====== Dataset extract
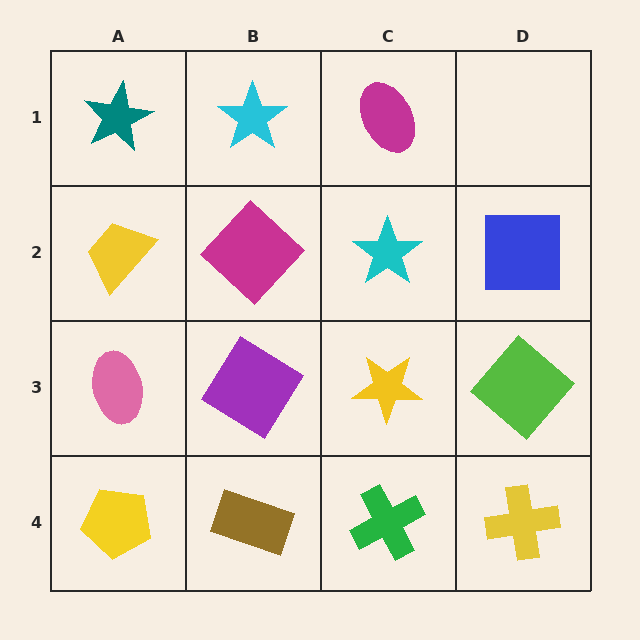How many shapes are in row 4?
4 shapes.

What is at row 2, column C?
A cyan star.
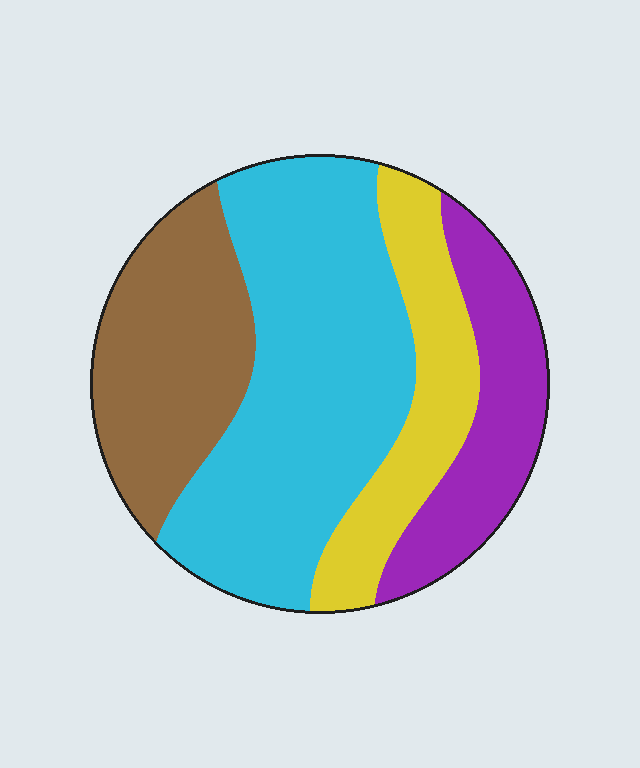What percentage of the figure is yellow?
Yellow takes up about one sixth (1/6) of the figure.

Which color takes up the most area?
Cyan, at roughly 45%.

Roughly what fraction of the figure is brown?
Brown covers roughly 25% of the figure.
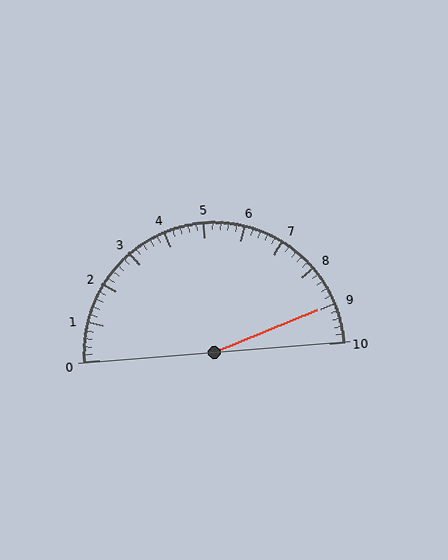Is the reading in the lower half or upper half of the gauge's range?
The reading is in the upper half of the range (0 to 10).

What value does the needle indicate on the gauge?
The needle indicates approximately 9.0.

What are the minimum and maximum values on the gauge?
The gauge ranges from 0 to 10.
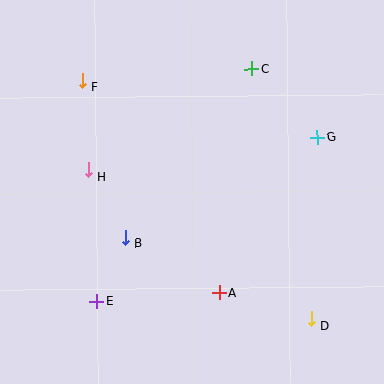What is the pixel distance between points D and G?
The distance between D and G is 189 pixels.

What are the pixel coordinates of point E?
Point E is at (97, 301).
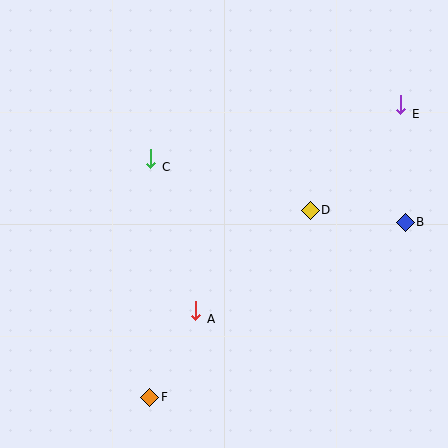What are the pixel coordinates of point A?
Point A is at (196, 319).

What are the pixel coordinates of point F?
Point F is at (150, 397).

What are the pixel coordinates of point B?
Point B is at (405, 222).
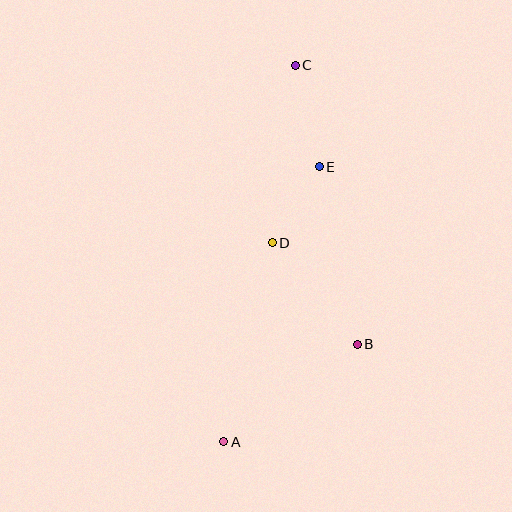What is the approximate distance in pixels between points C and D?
The distance between C and D is approximately 179 pixels.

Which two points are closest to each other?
Points D and E are closest to each other.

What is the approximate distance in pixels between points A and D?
The distance between A and D is approximately 205 pixels.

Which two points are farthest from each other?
Points A and C are farthest from each other.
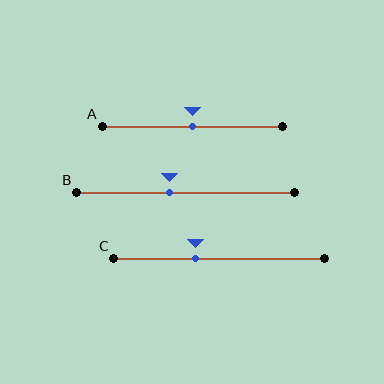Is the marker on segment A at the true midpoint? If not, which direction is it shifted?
Yes, the marker on segment A is at the true midpoint.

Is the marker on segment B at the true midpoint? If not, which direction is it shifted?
No, the marker on segment B is shifted to the left by about 7% of the segment length.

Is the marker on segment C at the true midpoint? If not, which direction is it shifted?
No, the marker on segment C is shifted to the left by about 11% of the segment length.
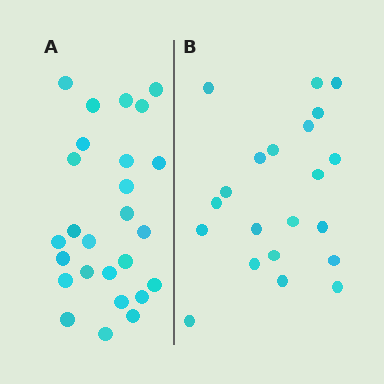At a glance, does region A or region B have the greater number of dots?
Region A (the left region) has more dots.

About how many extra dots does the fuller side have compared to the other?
Region A has about 5 more dots than region B.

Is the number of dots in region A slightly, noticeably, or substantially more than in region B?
Region A has only slightly more — the two regions are fairly close. The ratio is roughly 1.2 to 1.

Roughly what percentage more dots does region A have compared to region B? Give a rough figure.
About 25% more.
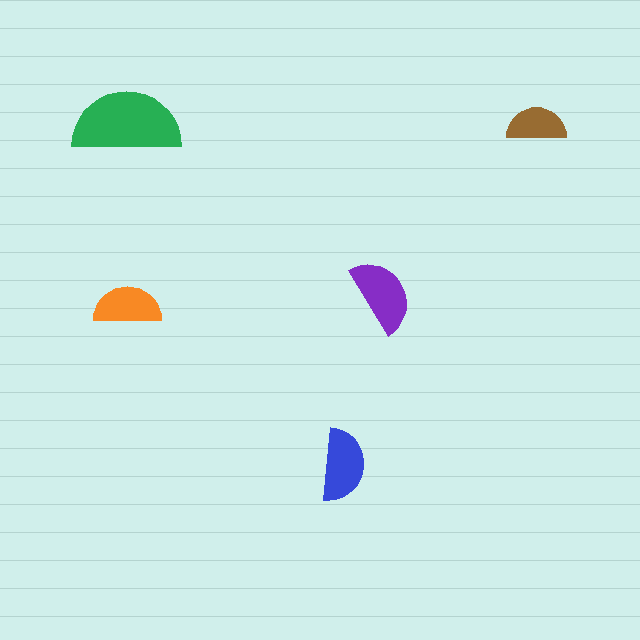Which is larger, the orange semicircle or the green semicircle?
============
Written request:
Leave out the pictures and give the rest of the records again exactly.

Problem solution:
How many shapes are in row 4?
4 shapes.

What is at row 2, column C?
A cyan star.
What percentage of the figure is yellow?
Yellow takes up about one sixth (1/6) of the figure.

Which color takes up the most area?
Cyan, at roughly 45%.

Roughly what fraction of the figure is brown?
Brown covers roughly 25% of the figure.
Is the reading in the lower half or upper half of the gauge's range?
The reading is in the upper half of the range (0 to 10).

What value does the needle indicate on the gauge?
The needle indicates approximately 9.0.

What are the minimum and maximum values on the gauge?
The gauge ranges from 0 to 10.
What is the pixel distance between points D and G?
The distance between D and G is 189 pixels.

What are the pixel coordinates of point E?
Point E is at (97, 301).
What are the pixel coordinates of point A?
Point A is at (196, 319).

What are the pixel coordinates of point F?
Point F is at (150, 397).

What are the pixel coordinates of point B?
Point B is at (405, 222).
What is the approximate distance in pixels between points C and D?
The distance between C and D is approximately 179 pixels.

Which two points are closest to each other?
Points D and E are closest to each other.

What is the approximate distance in pixels between points A and D?
The distance between A and D is approximately 205 pixels.

Which two points are farthest from each other?
Points A and C are farthest from each other.
Is the marker on segment A at the true midpoint? If not, which direction is it shifted?
Yes, the marker on segment A is at the true midpoint.

Is the marker on segment B at the true midpoint? If not, which direction is it shifted?
No, the marker on segment B is shifted to the left by about 7% of the segment length.

Is the marker on segment C at the true midpoint? If not, which direction is it shifted?
No, the marker on segment C is shifted to the left by about 11% of the segment length.
At a glance, does region A or region B have the greater number of dots?
Region A (the left region) has more dots.

About how many extra dots does the fuller side have compared to the other?
Region A has about 5 more dots than region B.

Is the number of dots in region A slightly, noticeably, or substantially more than in region B?
Region A has only slightly more — the two regions are fairly close. The ratio is roughly 1.2 to 1.

Roughly what percentage more dots does region A have compared to region B? Give a rough figure.
About 25% more.
Which is larger, the orange semicircle or the green semicircle?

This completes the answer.